- _Record excerpts_:
** Begin **
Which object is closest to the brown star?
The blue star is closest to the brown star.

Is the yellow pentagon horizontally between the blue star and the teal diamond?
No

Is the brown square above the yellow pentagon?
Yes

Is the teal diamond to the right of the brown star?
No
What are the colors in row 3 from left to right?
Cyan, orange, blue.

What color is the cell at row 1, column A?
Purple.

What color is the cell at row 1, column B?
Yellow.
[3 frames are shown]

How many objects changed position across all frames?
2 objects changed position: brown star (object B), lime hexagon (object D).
** End **
** Begin **
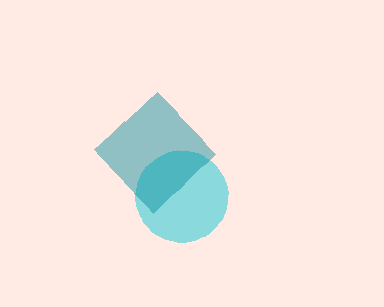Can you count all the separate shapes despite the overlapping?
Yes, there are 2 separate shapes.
** End **
** Begin **
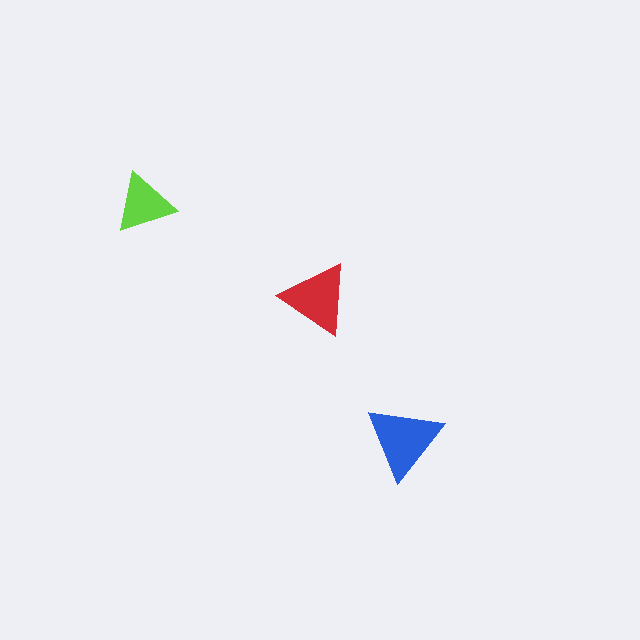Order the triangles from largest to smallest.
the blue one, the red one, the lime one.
** End **
- _Short task_: Take the listing above and repeat exactly the lines from the one containing "Which object is closest to the brown star?" through the one containing "[3 frames are shown]", both included.

- _Result for this exercise_:
Which object is closest to the brown star?
The blue star is closest to the brown star.

Is the yellow pentagon horizontally between the blue star and the teal diamond?
No

Is the brown square above the yellow pentagon?
Yes

Is the teal diamond to the right of the brown star?
No
What are the colors in row 3 from left to right?
Cyan, orange, blue.

What color is the cell at row 1, column A?
Purple.

What color is the cell at row 1, column B?
Yellow.
[3 frames are shown]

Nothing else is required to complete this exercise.